#### [Work required]
Exact copy, no pictures: every line from the one that contains "What color is the cell at row 4, column B?" through the end of the data below, and nothing else.

#### [Available records]
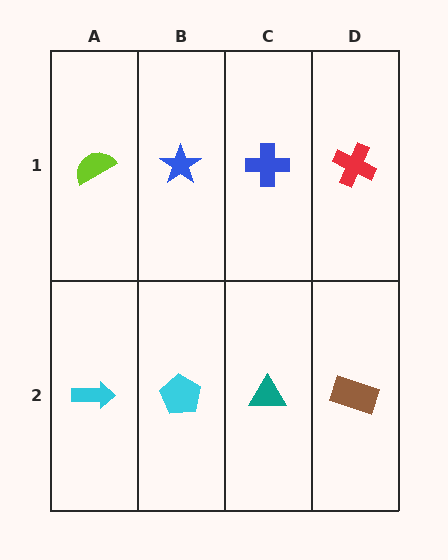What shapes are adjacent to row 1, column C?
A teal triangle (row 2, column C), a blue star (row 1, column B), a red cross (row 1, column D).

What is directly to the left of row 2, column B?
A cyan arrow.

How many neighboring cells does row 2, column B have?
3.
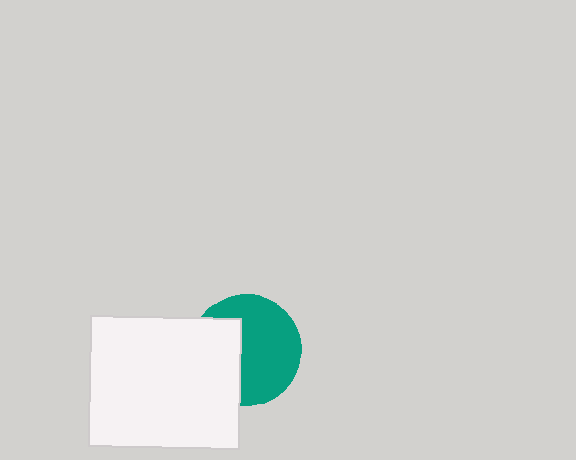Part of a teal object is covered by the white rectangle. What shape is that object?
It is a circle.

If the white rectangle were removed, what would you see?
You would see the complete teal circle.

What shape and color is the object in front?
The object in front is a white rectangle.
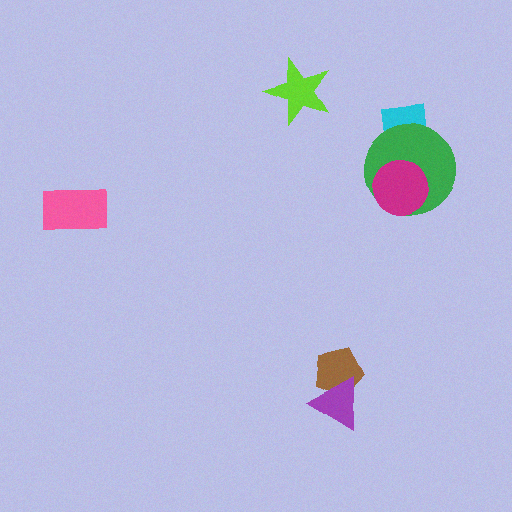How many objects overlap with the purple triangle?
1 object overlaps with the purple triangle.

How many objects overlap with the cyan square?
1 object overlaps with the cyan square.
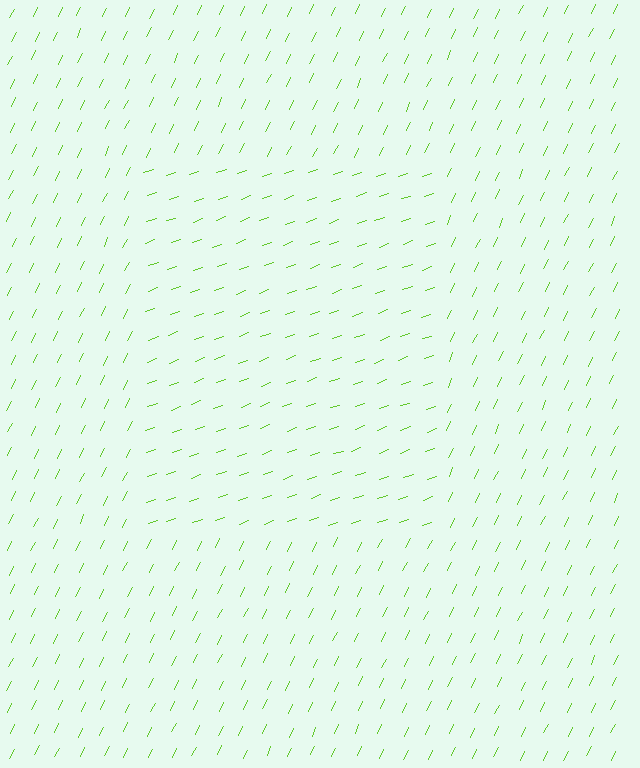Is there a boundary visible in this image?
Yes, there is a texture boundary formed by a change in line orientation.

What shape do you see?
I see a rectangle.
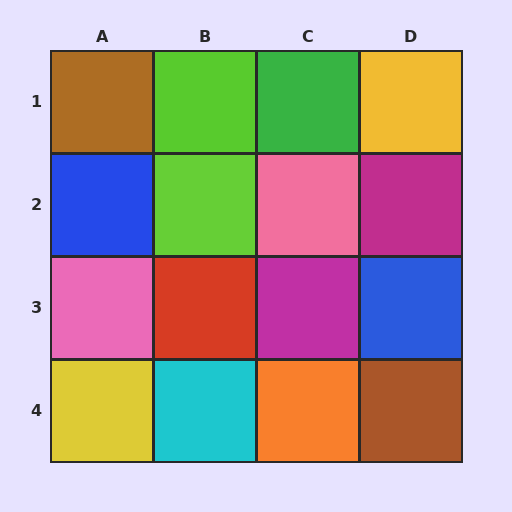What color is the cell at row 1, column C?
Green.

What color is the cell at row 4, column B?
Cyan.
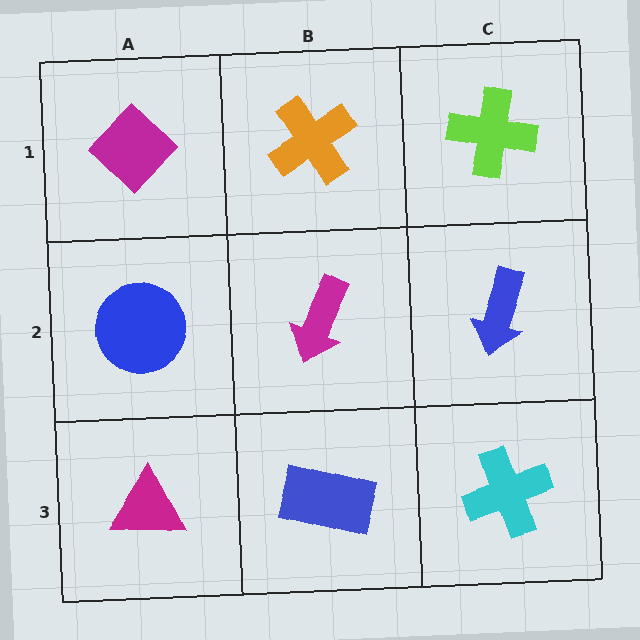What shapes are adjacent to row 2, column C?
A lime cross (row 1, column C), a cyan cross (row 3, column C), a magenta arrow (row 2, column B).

#### [Result of the task]
What color is the cell at row 4, column B?
Cyan.
What shapes are adjacent to row 2, column C?
A lime cross (row 1, column C), a cyan cross (row 3, column C), a magenta arrow (row 2, column B).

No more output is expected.